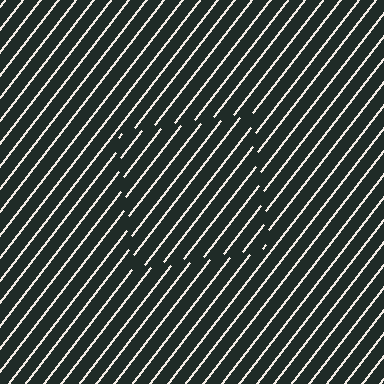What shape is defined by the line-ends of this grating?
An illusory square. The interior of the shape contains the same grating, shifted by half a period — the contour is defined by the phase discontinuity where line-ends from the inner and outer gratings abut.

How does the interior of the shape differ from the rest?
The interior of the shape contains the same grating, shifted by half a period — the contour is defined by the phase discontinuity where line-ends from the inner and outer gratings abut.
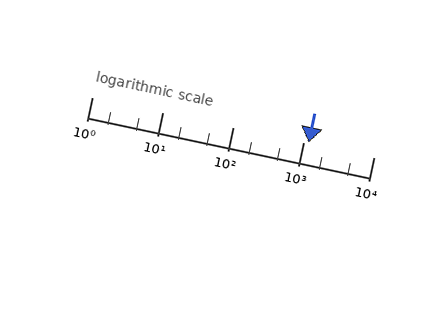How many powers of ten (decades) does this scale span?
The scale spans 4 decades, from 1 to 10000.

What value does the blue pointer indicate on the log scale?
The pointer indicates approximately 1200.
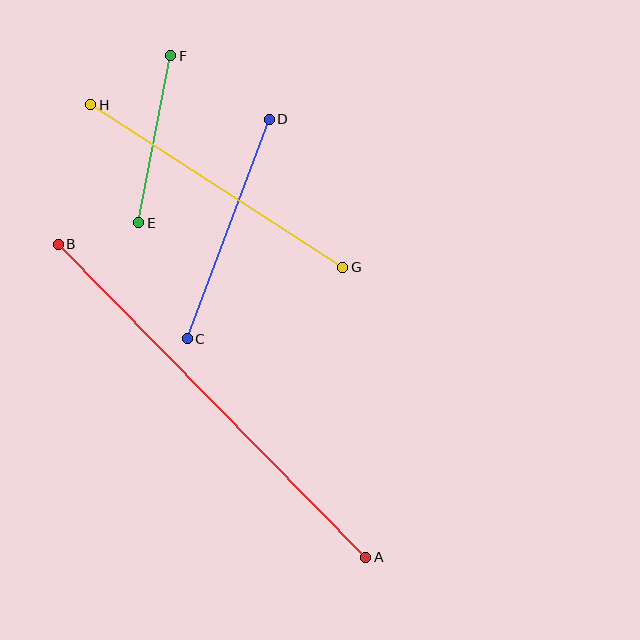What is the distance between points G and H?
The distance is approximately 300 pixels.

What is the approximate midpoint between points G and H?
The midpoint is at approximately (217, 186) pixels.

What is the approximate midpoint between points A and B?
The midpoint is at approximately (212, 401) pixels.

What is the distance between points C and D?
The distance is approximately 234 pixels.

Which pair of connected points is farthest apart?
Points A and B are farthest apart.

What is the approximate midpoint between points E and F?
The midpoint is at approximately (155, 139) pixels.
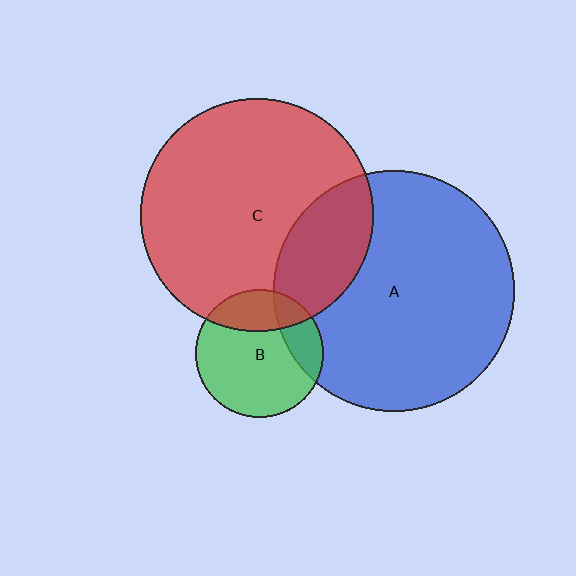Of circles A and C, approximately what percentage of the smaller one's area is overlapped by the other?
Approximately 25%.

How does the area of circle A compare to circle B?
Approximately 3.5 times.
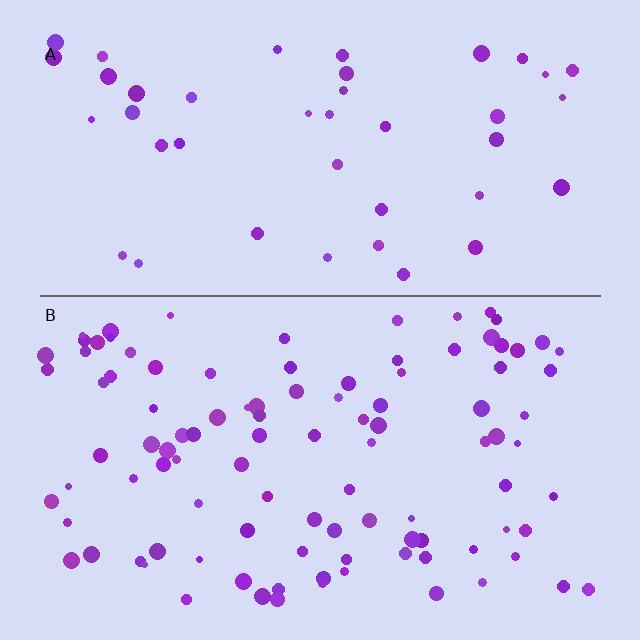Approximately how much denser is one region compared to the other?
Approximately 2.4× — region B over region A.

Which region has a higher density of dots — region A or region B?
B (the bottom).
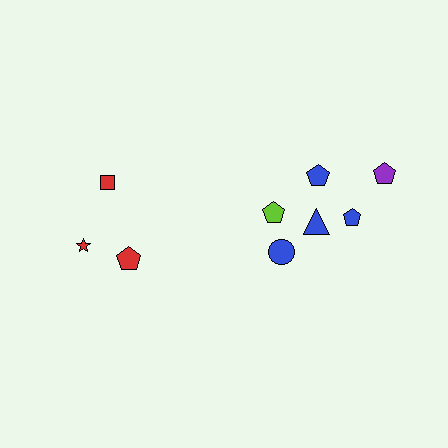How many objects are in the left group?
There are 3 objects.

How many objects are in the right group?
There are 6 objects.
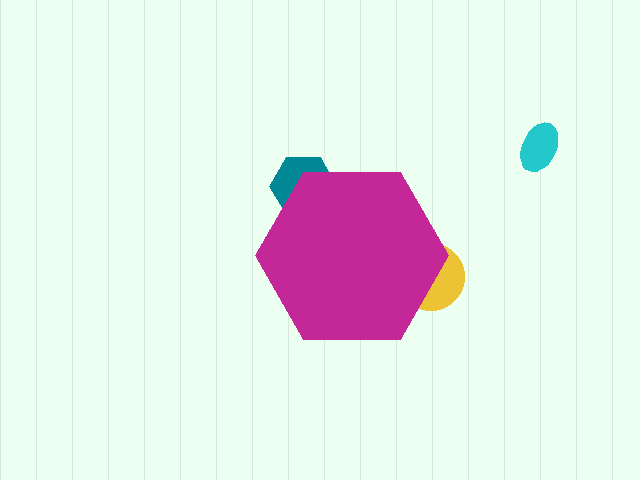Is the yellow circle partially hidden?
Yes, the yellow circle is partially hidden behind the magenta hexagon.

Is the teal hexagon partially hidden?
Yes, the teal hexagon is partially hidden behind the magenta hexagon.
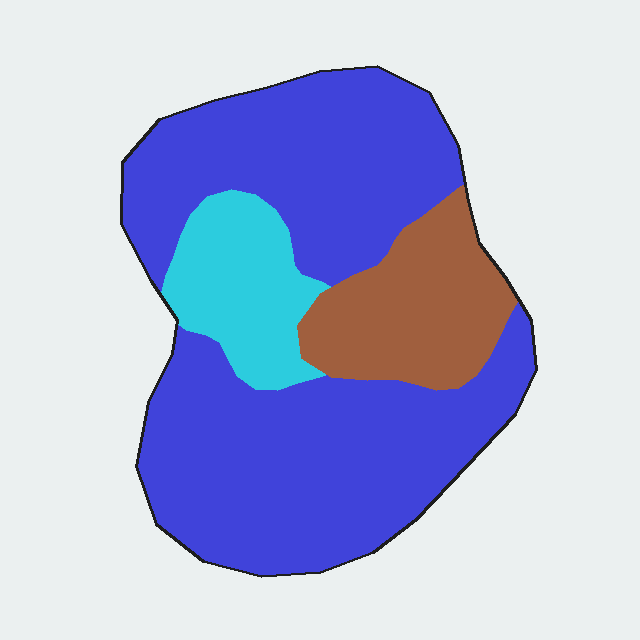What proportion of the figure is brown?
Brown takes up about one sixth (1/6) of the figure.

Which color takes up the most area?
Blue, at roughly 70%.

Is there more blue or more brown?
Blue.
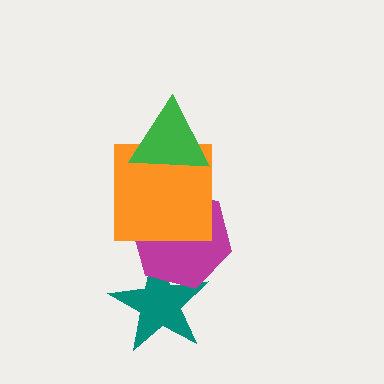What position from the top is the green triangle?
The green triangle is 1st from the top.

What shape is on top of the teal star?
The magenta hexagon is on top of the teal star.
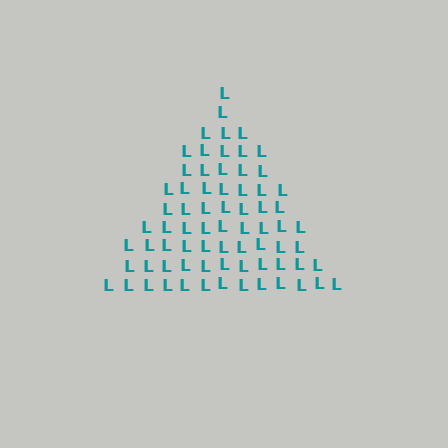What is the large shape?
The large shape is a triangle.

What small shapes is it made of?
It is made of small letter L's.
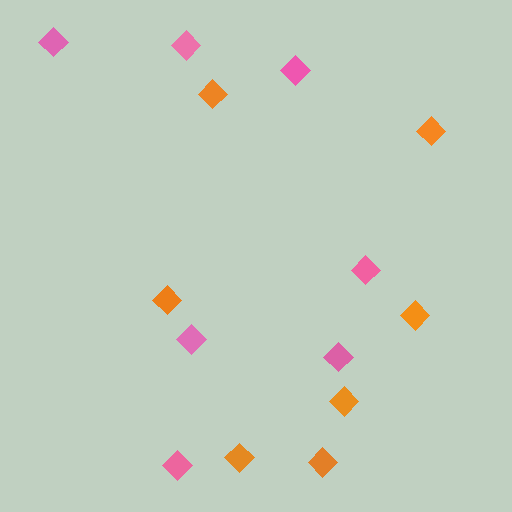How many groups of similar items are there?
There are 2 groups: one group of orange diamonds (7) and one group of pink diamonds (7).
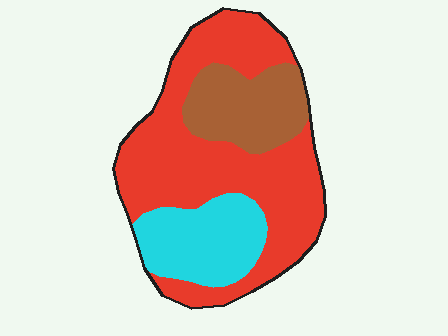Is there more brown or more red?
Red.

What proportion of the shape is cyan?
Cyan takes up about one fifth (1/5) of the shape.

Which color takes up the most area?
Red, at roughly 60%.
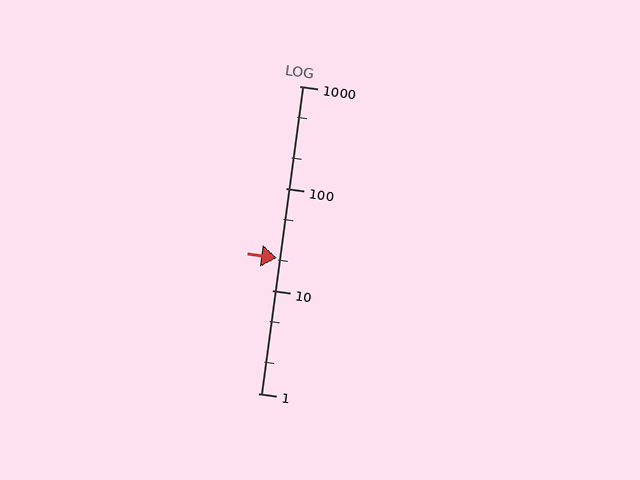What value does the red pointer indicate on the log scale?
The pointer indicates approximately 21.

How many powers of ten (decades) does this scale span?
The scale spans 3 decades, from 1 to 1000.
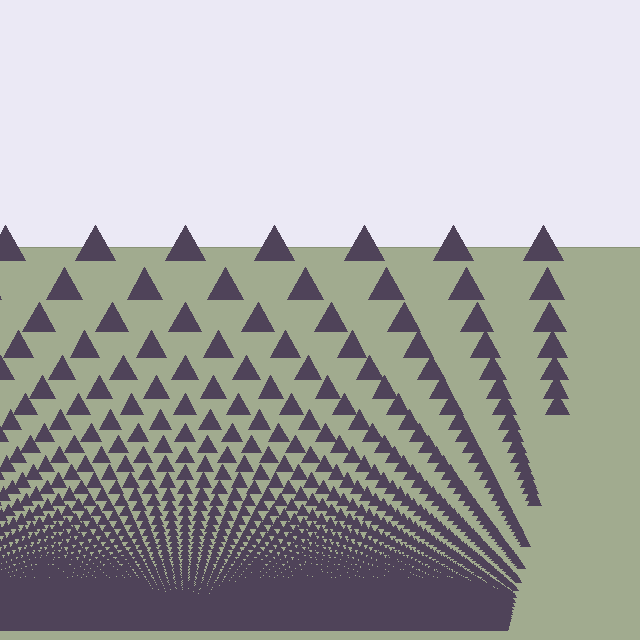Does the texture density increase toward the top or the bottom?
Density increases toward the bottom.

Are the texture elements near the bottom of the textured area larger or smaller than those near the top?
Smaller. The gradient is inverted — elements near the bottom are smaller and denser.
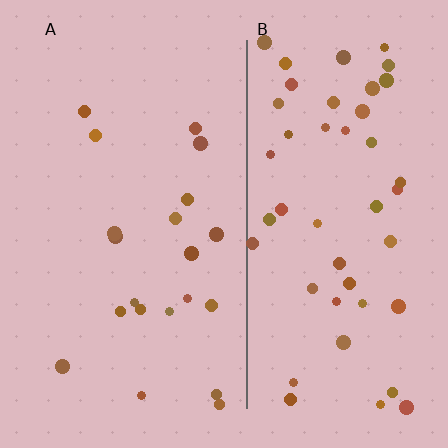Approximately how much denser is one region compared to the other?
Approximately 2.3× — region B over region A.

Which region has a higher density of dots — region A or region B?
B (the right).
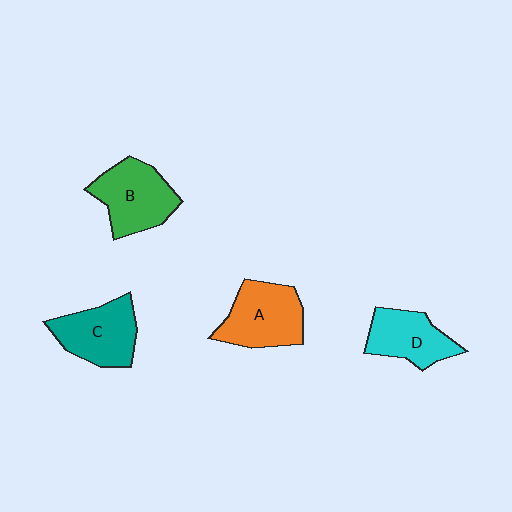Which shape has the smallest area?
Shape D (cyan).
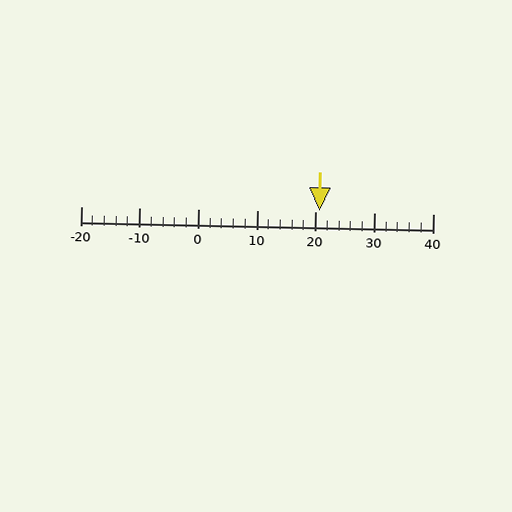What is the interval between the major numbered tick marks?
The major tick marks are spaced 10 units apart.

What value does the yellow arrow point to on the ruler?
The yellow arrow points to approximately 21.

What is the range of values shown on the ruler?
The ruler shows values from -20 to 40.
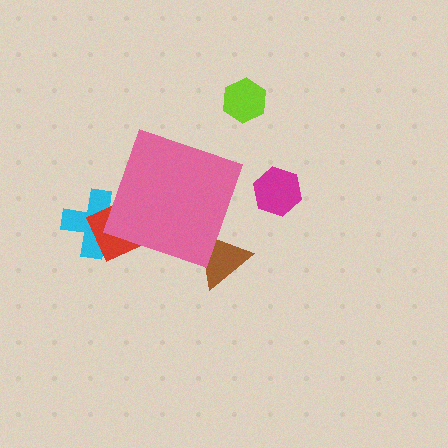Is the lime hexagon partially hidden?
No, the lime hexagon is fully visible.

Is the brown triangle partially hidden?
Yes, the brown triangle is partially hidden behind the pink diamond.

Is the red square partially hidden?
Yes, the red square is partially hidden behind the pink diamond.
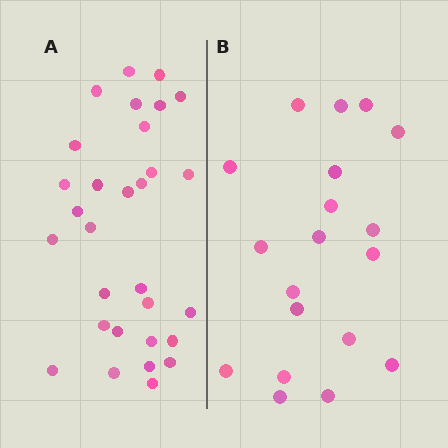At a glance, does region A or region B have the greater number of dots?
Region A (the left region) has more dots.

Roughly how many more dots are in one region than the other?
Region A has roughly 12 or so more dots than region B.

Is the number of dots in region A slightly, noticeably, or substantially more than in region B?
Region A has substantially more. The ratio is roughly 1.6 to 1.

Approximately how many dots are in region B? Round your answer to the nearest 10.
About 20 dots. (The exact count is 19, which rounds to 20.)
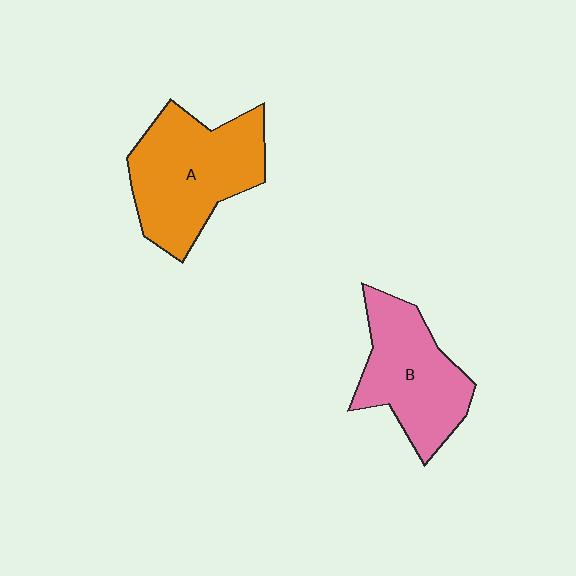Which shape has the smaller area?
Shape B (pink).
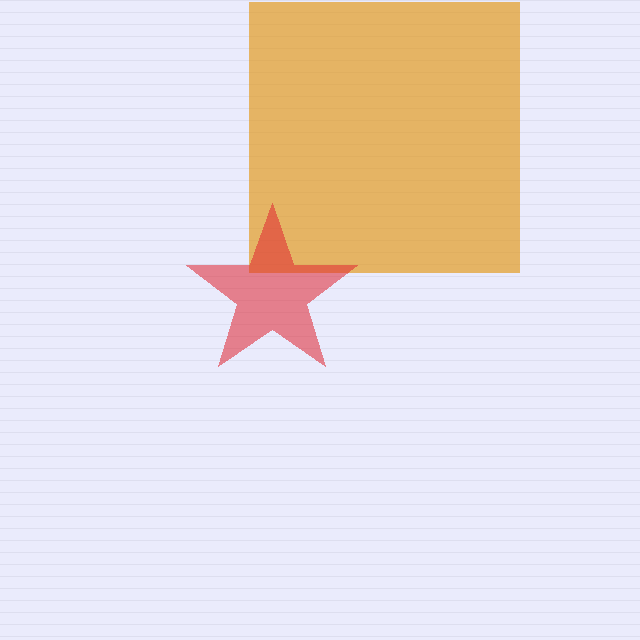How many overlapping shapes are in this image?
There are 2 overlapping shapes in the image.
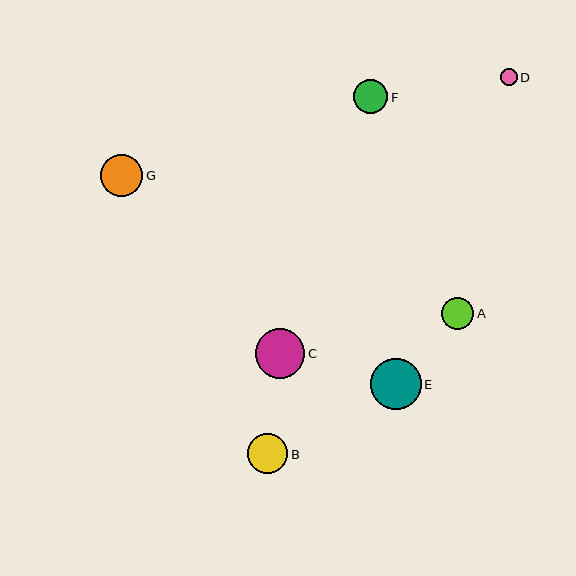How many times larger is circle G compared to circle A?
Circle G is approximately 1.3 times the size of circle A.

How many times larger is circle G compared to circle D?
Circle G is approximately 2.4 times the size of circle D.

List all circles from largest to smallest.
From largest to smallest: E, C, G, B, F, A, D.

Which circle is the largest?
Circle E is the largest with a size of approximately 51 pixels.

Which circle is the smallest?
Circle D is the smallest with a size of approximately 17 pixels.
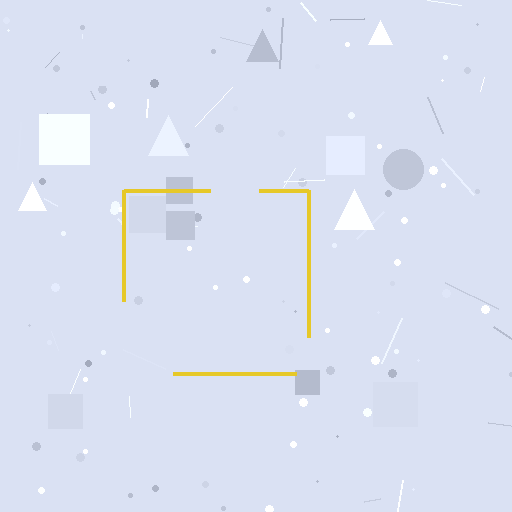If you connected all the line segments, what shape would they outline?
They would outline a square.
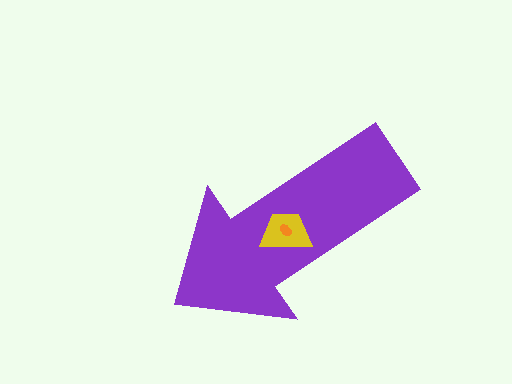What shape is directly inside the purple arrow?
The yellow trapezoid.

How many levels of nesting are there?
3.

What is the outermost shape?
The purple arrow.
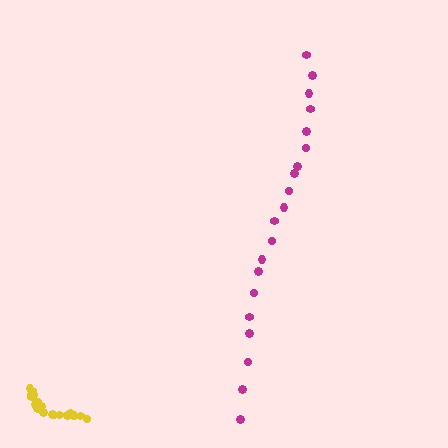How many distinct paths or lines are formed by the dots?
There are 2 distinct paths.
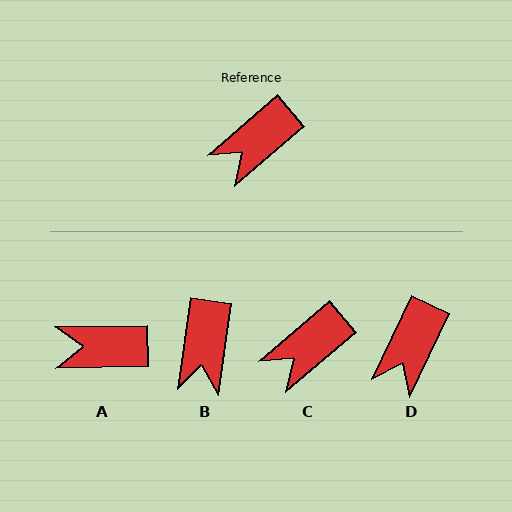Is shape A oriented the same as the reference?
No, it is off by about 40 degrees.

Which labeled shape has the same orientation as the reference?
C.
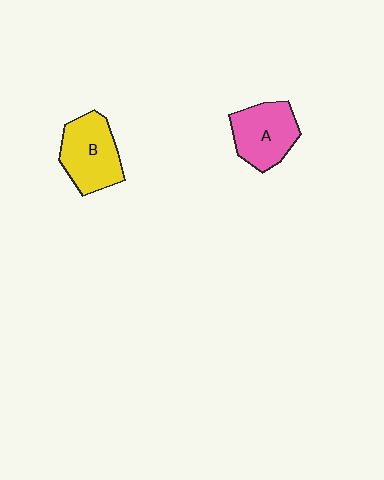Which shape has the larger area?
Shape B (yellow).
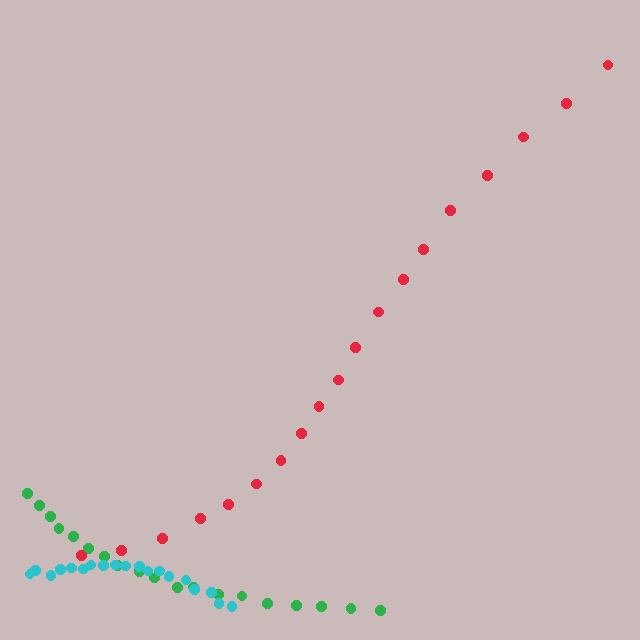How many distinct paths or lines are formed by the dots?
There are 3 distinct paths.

Set exercise:
Restate word for word the lines above that start at the line containing "How many levels of nesting are there?" and run to the end of the listing; exclude the pictures.

Finished answer:
How many levels of nesting are there?
3.

What is the outermost shape?
The purple arrow.
How many distinct paths or lines are formed by the dots?
There are 2 distinct paths.
Is shape A oriented the same as the reference?
No, it is off by about 40 degrees.

Which labeled shape has the same orientation as the reference?
C.
Which shape has the larger area?
Shape B (yellow).
How many distinct paths or lines are formed by the dots?
There are 3 distinct paths.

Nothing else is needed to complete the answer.